- [Task details]
Would you return the run of lines that starts at the one with "If the displaced" and ends at the one with "Which object is closest to the blue square?", ends included, exactly as written and without the images?

- [Generated figure question entries]
================================

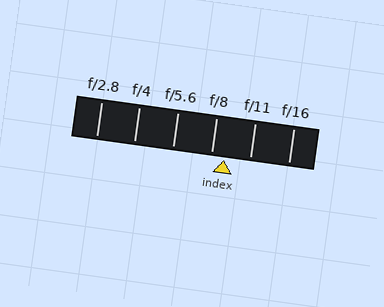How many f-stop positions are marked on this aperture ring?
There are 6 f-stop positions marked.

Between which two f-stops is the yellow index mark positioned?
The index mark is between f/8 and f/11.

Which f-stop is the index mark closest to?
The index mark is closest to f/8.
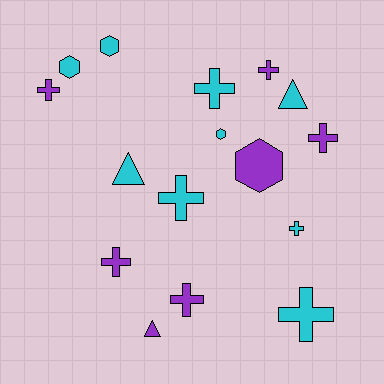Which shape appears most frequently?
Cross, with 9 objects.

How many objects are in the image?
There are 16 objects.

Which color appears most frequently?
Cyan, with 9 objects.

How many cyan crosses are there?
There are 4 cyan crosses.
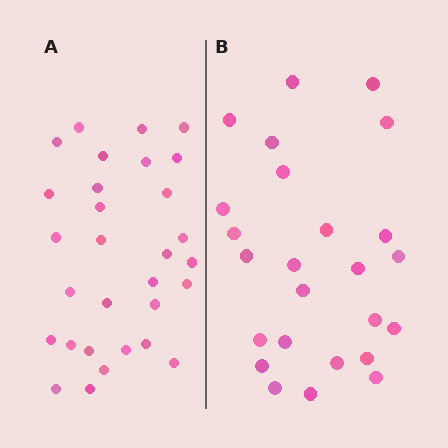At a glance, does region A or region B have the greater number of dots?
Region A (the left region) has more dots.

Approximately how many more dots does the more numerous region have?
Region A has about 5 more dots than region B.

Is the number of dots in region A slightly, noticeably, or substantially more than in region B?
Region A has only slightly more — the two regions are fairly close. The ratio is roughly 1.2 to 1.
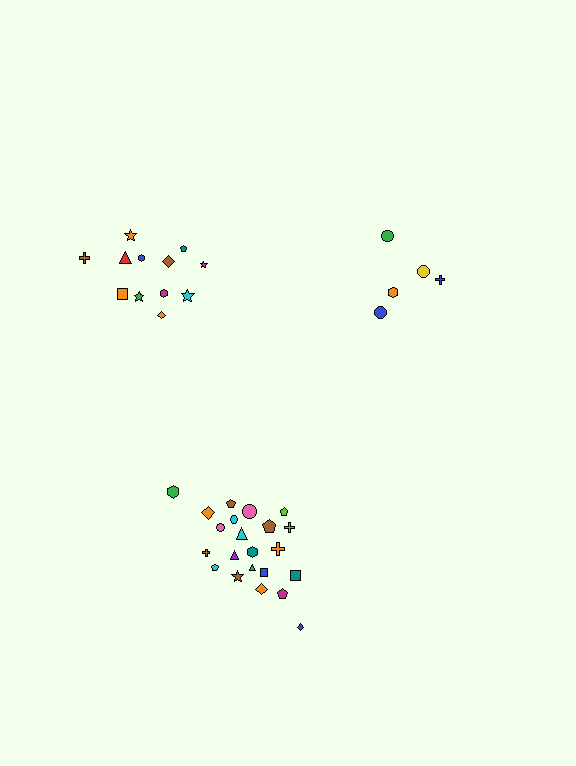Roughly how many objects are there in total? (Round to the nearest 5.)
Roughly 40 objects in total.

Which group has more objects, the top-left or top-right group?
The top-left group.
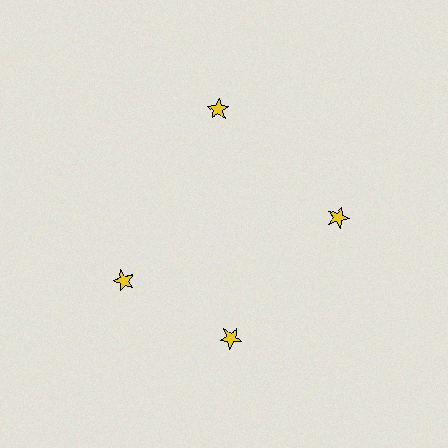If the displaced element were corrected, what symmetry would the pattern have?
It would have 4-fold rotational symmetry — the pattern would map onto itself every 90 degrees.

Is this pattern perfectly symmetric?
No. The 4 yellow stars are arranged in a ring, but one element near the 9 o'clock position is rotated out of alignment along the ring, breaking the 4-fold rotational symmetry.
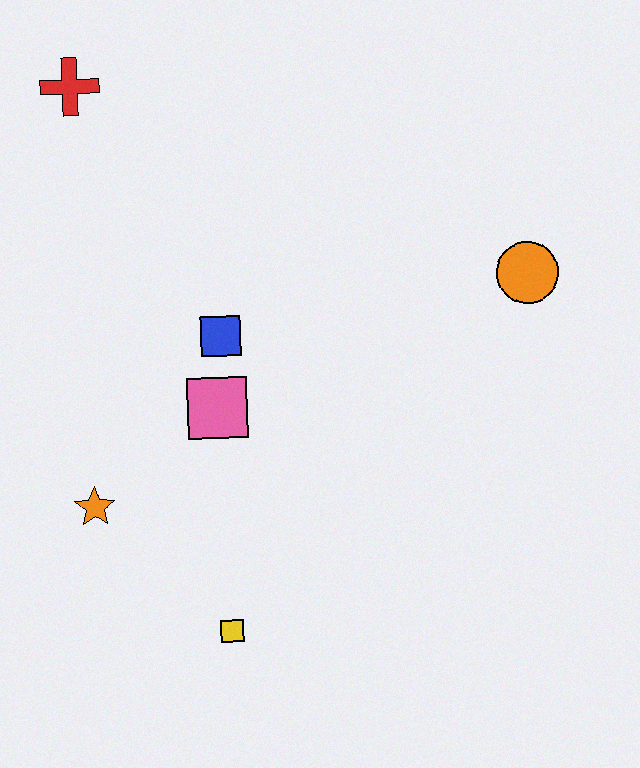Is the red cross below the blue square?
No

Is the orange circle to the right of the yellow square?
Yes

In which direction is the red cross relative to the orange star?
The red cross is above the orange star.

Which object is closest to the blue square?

================================

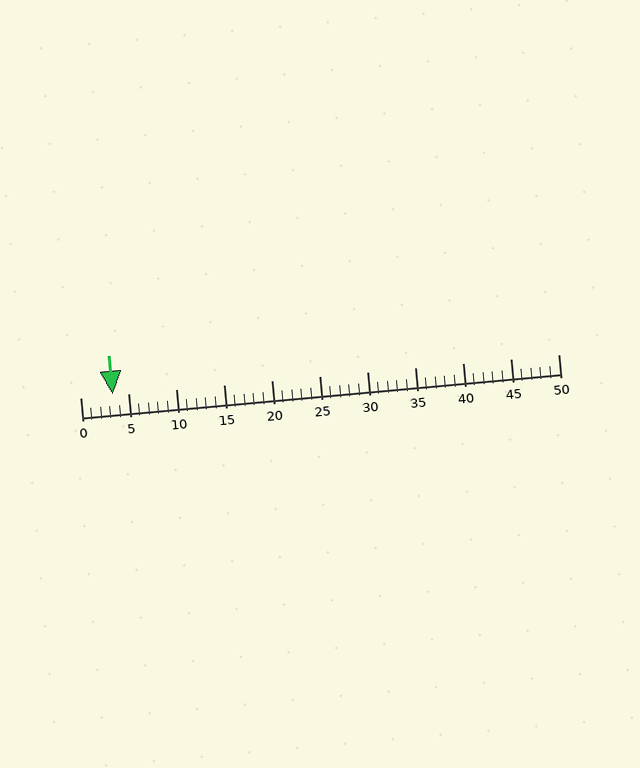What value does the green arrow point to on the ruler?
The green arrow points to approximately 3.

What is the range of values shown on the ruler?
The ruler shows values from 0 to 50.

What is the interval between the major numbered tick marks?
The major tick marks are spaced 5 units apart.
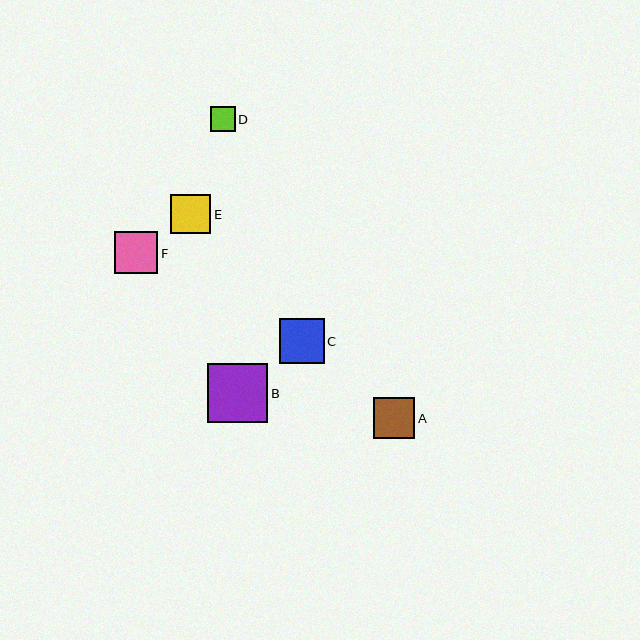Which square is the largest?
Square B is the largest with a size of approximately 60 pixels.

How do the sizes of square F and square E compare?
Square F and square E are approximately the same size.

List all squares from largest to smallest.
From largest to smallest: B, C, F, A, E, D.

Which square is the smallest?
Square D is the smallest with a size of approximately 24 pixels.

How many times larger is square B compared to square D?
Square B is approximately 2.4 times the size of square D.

================================

- [Solution to the problem]
If the displaced element were corrected, what symmetry would the pattern have?
It would have 4-fold rotational symmetry — the pattern would map onto itself every 90 degrees.

Is this pattern perfectly symmetric?
No. The 4 yellow stars are arranged in a ring, but one element near the 9 o'clock position is rotated out of alignment along the ring, breaking the 4-fold rotational symmetry.
Is the red cross below the blue square?
No

Is the orange circle to the right of the yellow square?
Yes

In which direction is the red cross relative to the orange star?
The red cross is above the orange star.

Which object is closest to the blue square?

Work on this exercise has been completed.